=== What the task requires ===
Copy verbatim the block of lines in the entries below whose first line contains "What shapes are" and whose last line contains "Roughly what percentage". Leave out all other lines.
>> start Supplied material
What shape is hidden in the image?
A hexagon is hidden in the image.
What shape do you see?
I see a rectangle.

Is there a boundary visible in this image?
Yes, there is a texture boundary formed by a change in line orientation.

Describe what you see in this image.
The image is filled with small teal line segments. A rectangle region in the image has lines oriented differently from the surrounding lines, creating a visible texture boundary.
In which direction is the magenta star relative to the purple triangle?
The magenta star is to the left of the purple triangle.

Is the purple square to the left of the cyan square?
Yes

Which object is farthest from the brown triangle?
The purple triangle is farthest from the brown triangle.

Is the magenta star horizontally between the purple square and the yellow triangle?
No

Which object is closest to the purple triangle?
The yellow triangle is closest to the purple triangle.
>> end Supplied material
>> start Supplied material
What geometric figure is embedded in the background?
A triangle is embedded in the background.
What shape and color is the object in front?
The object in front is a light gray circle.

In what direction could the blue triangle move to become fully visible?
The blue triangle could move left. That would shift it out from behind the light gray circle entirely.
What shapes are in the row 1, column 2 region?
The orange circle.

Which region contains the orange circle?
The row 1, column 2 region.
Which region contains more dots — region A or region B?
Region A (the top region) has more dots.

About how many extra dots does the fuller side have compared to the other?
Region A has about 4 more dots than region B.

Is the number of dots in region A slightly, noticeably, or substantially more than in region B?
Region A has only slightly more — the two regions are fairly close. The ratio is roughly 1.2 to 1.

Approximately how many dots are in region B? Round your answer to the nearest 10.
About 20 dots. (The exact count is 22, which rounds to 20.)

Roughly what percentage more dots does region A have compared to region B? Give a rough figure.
>> end Supplied material
>> start Supplied material
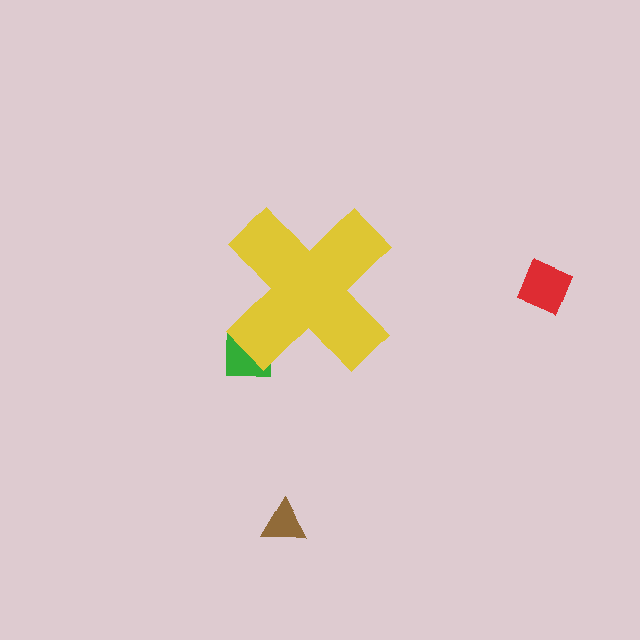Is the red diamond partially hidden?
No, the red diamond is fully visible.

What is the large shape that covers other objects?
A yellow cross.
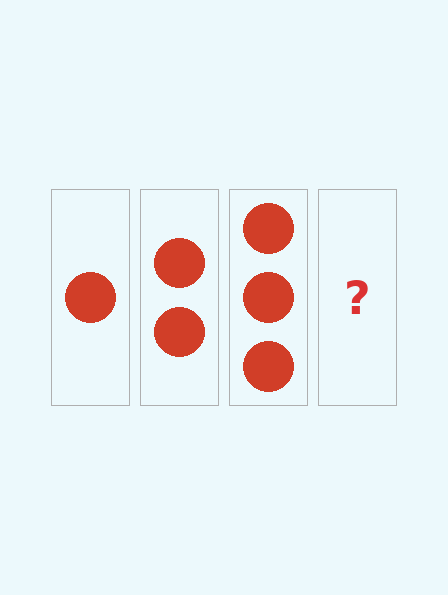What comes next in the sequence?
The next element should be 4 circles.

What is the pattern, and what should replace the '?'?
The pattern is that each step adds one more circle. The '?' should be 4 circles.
>> end Supplied material
=== Task result ===
What shapes are in the row 1, column 2 region?
The orange circle.

Which region contains the orange circle?
The row 1, column 2 region.
Which region contains more dots — region A or region B?
Region A (the top region) has more dots.

About how many extra dots does the fuller side have compared to the other?
Region A has about 4 more dots than region B.

Is the number of dots in region A slightly, noticeably, or substantially more than in region B?
Region A has only slightly more — the two regions are fairly close. The ratio is roughly 1.2 to 1.

Approximately how many dots are in region B? Round your answer to the nearest 10.
About 20 dots. (The exact count is 22, which rounds to 20.)

Roughly what percentage more dots does region A have compared to region B? Give a rough figure.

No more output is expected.